■ **What to produce**: From the listing below, copy only the lines running from the line that contains "What are the grid coordinates of point A?" to the line that contains "[Two images are shown]", both included.

■ **Exercise material**:
============

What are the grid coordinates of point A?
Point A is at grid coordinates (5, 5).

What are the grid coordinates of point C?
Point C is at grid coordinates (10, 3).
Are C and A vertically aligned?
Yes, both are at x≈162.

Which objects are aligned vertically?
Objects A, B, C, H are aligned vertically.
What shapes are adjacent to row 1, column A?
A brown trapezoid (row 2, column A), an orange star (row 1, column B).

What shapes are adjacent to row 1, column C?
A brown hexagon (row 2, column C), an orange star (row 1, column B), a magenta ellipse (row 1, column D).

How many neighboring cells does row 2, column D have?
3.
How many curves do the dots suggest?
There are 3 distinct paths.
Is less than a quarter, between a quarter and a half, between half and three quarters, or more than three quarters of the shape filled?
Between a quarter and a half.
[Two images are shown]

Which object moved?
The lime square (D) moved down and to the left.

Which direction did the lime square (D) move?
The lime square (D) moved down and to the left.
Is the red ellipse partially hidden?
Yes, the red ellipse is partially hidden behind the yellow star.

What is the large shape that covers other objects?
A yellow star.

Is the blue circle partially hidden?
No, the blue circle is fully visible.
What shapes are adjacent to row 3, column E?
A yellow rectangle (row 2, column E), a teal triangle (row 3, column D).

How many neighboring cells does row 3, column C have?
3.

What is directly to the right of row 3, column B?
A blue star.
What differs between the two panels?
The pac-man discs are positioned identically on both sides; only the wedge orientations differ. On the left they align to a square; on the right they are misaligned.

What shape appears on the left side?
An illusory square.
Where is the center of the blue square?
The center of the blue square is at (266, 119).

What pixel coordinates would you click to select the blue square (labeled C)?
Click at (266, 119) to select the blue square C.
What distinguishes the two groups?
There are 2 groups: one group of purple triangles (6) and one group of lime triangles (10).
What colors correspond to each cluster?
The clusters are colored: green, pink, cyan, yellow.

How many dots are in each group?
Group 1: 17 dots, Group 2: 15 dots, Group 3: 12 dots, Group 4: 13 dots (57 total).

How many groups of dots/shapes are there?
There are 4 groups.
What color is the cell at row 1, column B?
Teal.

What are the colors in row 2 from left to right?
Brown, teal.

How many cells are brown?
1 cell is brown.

============

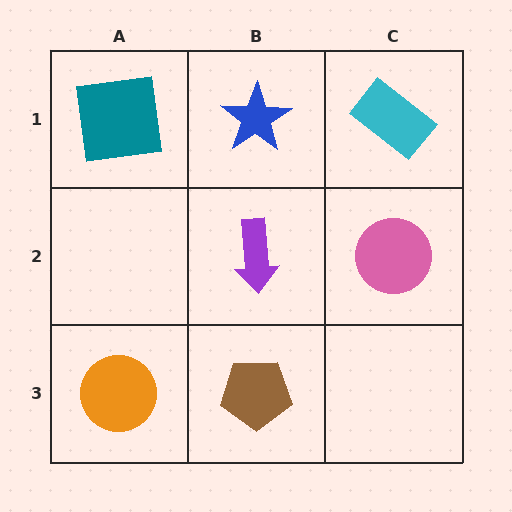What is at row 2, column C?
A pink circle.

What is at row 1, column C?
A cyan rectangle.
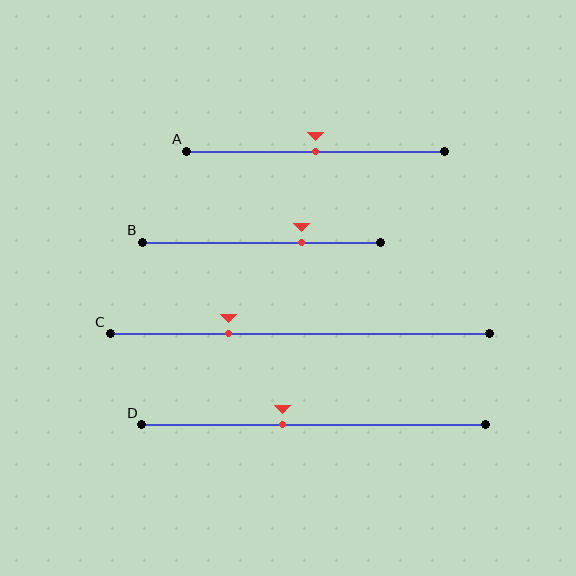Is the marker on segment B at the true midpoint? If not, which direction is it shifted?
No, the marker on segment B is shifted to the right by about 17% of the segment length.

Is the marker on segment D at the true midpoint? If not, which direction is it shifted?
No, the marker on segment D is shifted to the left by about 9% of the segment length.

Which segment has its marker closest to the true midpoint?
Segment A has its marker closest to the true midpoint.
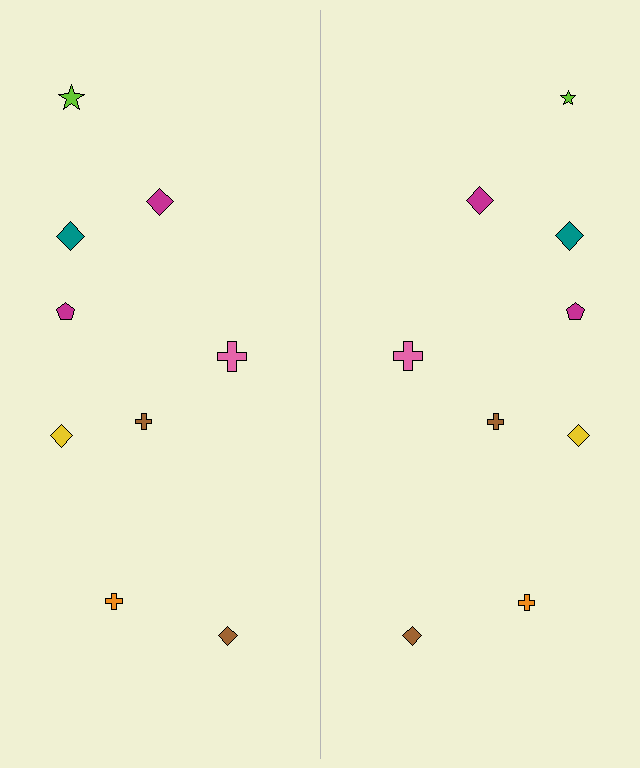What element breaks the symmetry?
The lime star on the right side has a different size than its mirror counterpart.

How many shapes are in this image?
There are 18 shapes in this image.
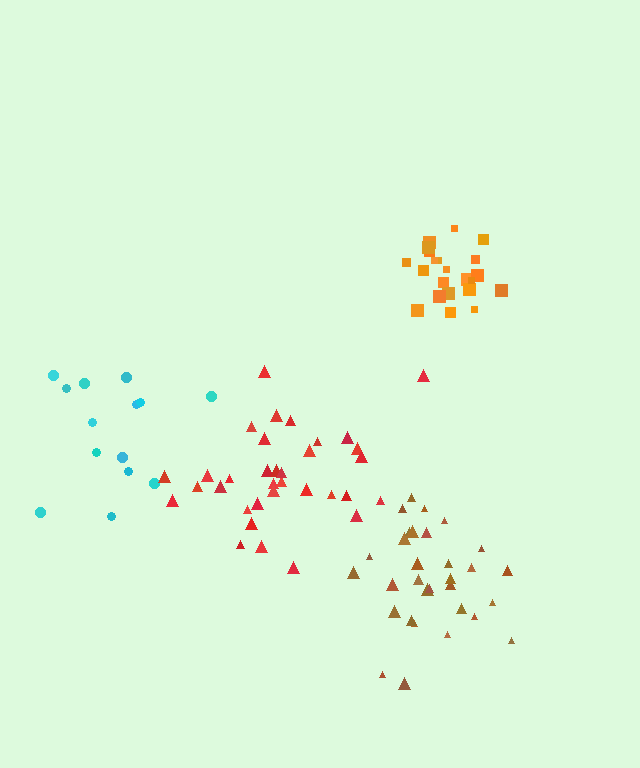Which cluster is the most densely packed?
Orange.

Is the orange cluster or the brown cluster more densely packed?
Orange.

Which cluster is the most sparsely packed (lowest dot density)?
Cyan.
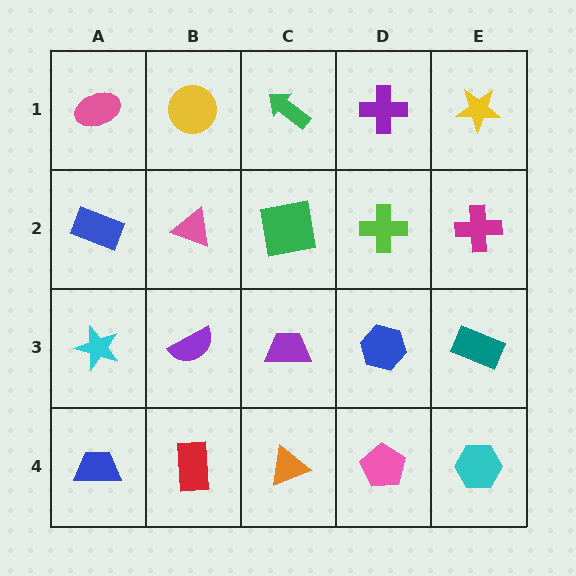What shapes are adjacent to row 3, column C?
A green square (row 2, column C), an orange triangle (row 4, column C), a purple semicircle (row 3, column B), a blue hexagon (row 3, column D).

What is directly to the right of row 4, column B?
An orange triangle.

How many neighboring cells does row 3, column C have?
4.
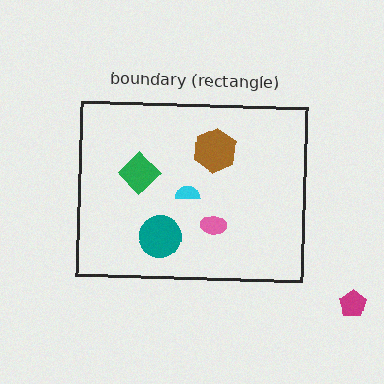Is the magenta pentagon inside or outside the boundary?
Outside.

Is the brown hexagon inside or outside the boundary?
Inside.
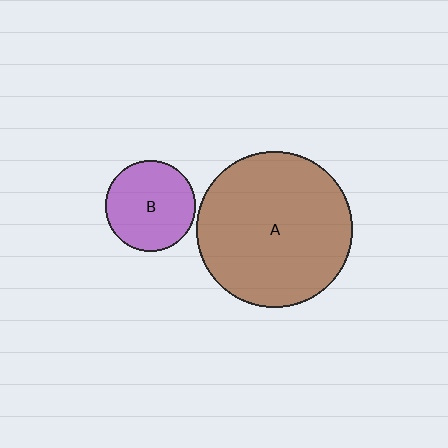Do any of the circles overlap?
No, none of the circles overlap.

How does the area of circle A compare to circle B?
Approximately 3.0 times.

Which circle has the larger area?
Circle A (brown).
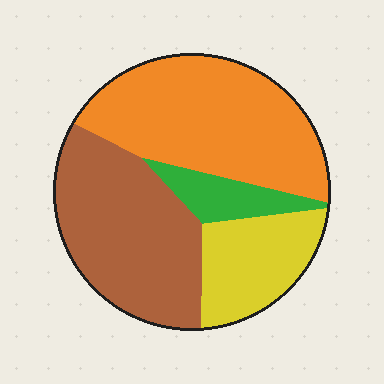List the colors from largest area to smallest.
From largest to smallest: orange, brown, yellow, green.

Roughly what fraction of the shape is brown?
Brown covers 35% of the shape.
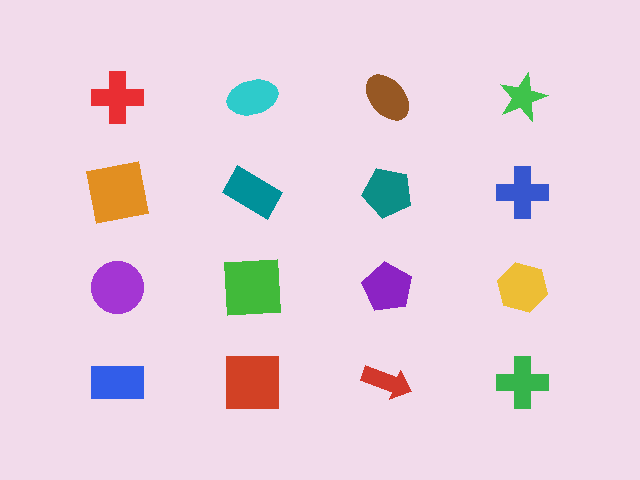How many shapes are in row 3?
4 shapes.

============

■ **Completed task**:
What are the grid coordinates of point A?
Point A is at grid coordinates (5, 5).

What are the grid coordinates of point C?
Point C is at grid coordinates (10, 3).
Are C and A vertically aligned?
Yes, both are at x≈162.

Which objects are aligned vertically?
Objects A, B, C, H are aligned vertically.
What shapes are adjacent to row 1, column A?
A brown trapezoid (row 2, column A), an orange star (row 1, column B).

What shapes are adjacent to row 1, column C?
A brown hexagon (row 2, column C), an orange star (row 1, column B), a magenta ellipse (row 1, column D).

How many neighboring cells does row 2, column D have?
3.
How many curves do the dots suggest?
There are 3 distinct paths.
Is less than a quarter, between a quarter and a half, between half and three quarters, or more than three quarters of the shape filled?
Between a quarter and a half.
[Two images are shown]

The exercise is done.